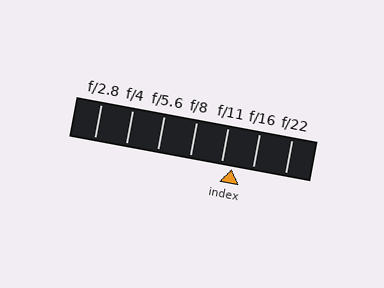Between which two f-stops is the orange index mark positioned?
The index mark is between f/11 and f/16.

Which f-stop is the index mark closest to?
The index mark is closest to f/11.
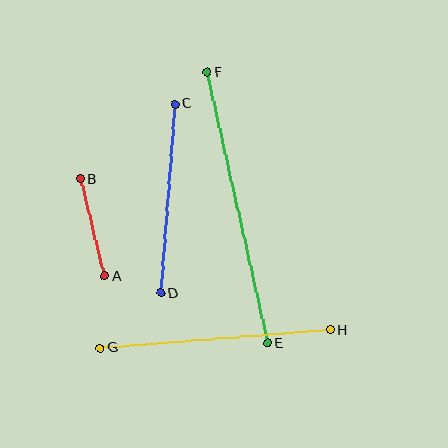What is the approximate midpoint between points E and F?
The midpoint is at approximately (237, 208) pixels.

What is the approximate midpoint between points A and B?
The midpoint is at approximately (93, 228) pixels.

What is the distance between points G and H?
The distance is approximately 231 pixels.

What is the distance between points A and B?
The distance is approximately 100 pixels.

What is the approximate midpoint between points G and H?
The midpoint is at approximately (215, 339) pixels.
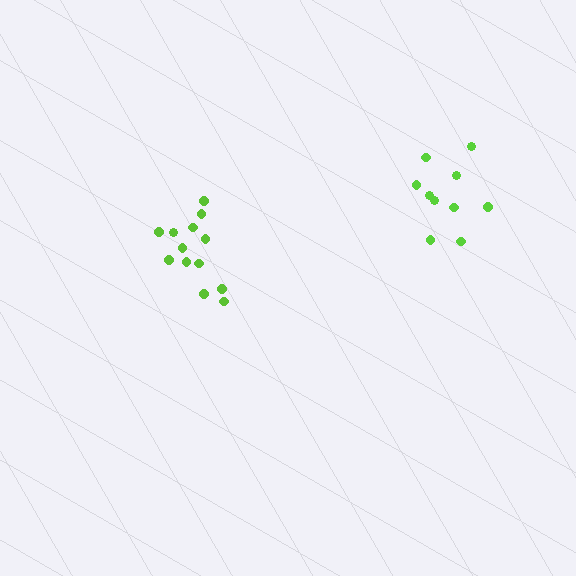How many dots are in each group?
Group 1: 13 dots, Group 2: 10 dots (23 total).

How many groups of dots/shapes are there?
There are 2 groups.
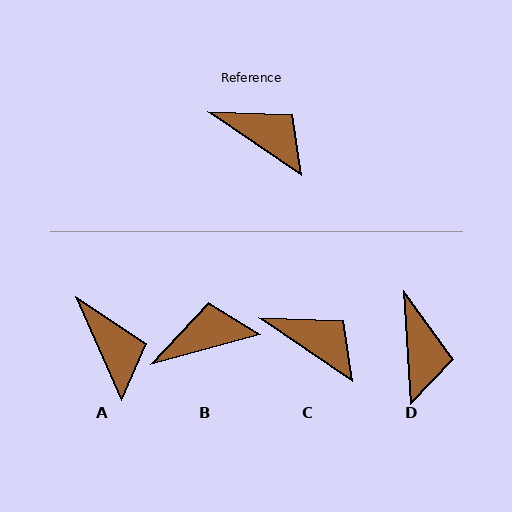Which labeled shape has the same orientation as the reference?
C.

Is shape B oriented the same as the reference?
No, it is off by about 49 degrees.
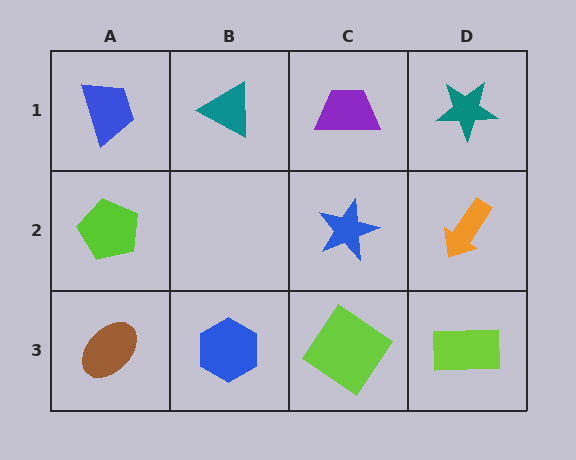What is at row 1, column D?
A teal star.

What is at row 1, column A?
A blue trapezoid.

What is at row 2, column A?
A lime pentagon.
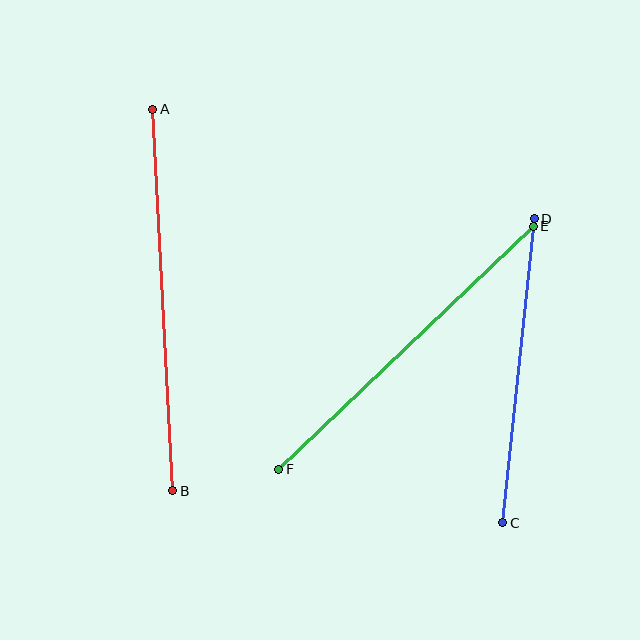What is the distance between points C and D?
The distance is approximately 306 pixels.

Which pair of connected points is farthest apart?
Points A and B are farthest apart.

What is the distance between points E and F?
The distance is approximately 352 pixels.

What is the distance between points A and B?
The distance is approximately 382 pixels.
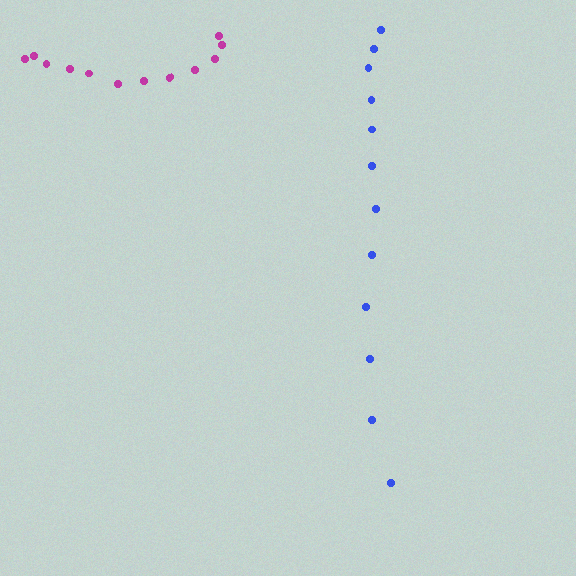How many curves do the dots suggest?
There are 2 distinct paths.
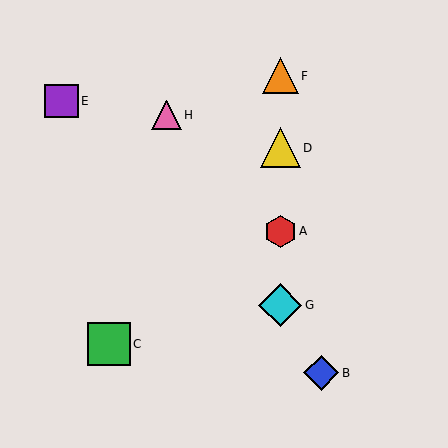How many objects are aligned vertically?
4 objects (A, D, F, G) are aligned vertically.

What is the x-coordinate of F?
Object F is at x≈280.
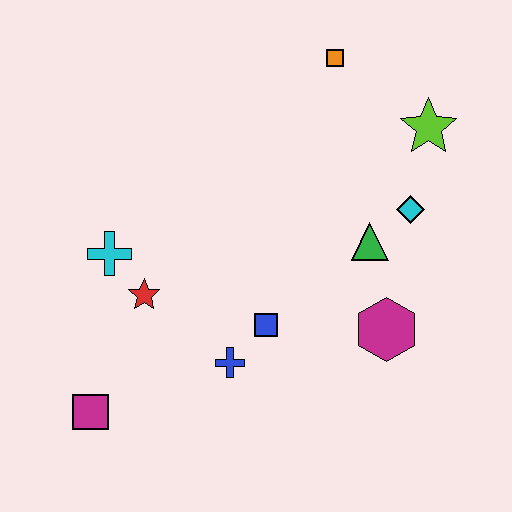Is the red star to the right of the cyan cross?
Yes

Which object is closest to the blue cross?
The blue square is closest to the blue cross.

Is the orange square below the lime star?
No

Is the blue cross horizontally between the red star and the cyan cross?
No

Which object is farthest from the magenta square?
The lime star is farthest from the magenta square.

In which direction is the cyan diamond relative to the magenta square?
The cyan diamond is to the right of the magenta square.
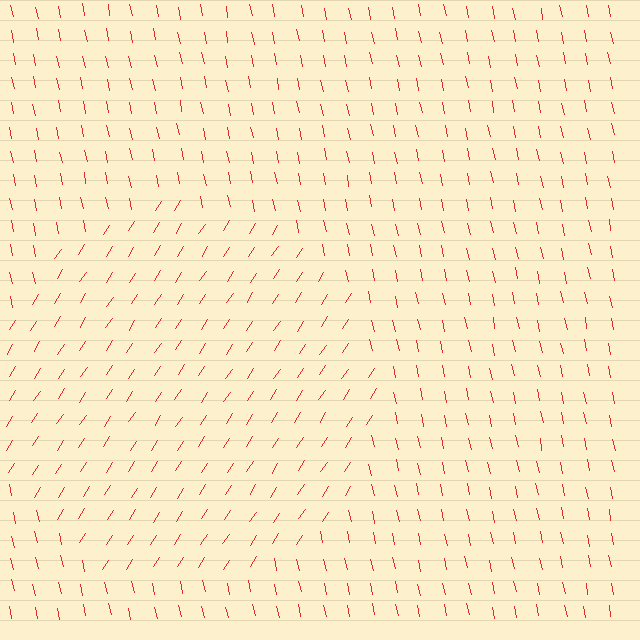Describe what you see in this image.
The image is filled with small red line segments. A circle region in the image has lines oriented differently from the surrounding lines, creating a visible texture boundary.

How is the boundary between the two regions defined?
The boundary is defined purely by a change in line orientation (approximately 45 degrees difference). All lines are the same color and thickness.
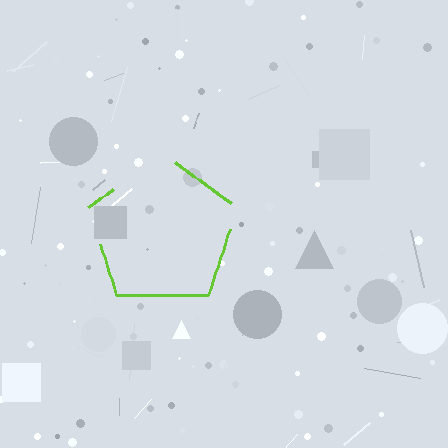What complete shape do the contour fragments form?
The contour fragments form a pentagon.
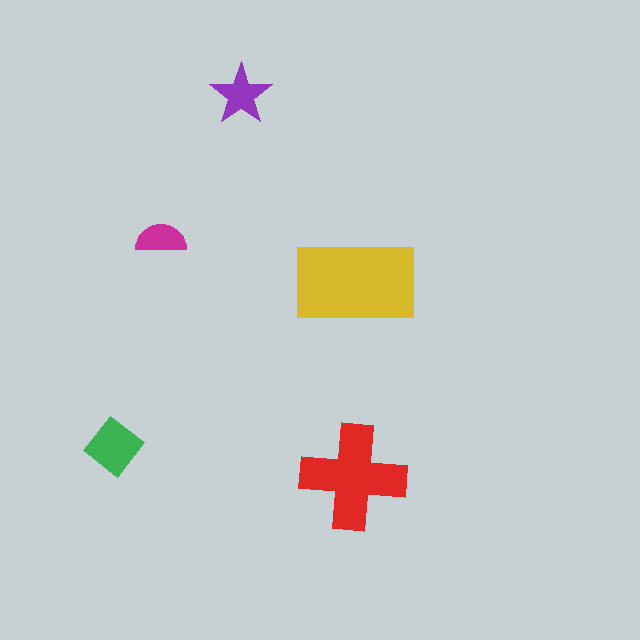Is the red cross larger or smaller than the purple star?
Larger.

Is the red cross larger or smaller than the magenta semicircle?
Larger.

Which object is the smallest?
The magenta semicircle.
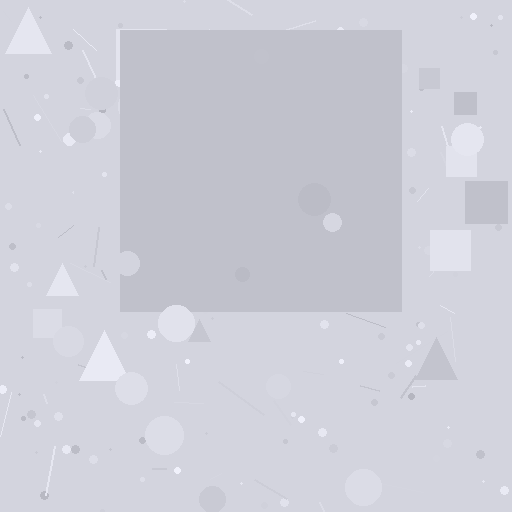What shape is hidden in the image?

= = =

_Written problem_
Output each line exactly; omit every picture.

_Result of this exercise_
Between which two f-stops is the orange index mark positioned?
The index mark is between f/11 and f/16.

Which f-stop is the index mark closest to?
The index mark is closest to f/11.
What is the approximate midpoint between points E and F?
The midpoint is at approximately (237, 208) pixels.

What is the approximate midpoint between points A and B?
The midpoint is at approximately (93, 228) pixels.

What is the distance between points G and H?
The distance is approximately 231 pixels.

What is the distance between points A and B?
The distance is approximately 100 pixels.

What is the approximate midpoint between points G and H?
The midpoint is at approximately (215, 339) pixels.
How many dots are in each group?
Group 1: 13 dots, Group 2: 10 dots (23 total).

How many groups of dots/shapes are there?
There are 2 groups.
Which labeled shape has the same orientation as the reference?
C.

Is shape B oriented the same as the reference?
No, it is off by about 49 degrees.
What is at row 1, column D?
A teal star.

What is at row 1, column A?
A blue trapezoid.

What is at row 2, column A?
A lime pentagon.
What is the distance between points C and D?
The distance is approximately 306 pixels.

Which pair of connected points is farthest apart?
Points A and B are farthest apart.

What is the distance between points E and F?
The distance is approximately 352 pixels.

What is the distance between points A and B?
The distance is approximately 382 pixels.
How many curves do the dots suggest?
There are 2 distinct paths.
How many objects are aligned vertically?
4 objects (A, D, F, G) are aligned vertically.

What is the x-coordinate of F?
Object F is at x≈280.
Is the red star to the right of the cyan cross?
Yes

Which object is closest to the blue cross?
The blue square is closest to the blue cross.

Is the orange square below the lime star?
No

Is the blue cross horizontally between the red star and the cyan cross?
No

Which object is farthest from the magenta square?
The lime star is farthest from the magenta square.

In which direction is the cyan diamond relative to the magenta square?
The cyan diamond is to the right of the magenta square.
Describe what you see in this image.
The image is filled with small red line segments. A circle region in the image has lines oriented differently from the surrounding lines, creating a visible texture boundary.

How is the boundary between the two regions defined?
The boundary is defined purely by a change in line orientation (approximately 45 degrees difference). All lines are the same color and thickness.
What complete shape do the contour fragments form?
The contour fragments form a pentagon.
Is the red cross larger or smaller than the purple star?
Larger.

Is the red cross larger or smaller than the magenta semicircle?
Larger.

Which object is the smallest?
The magenta semicircle.
What shape is hidden in the image?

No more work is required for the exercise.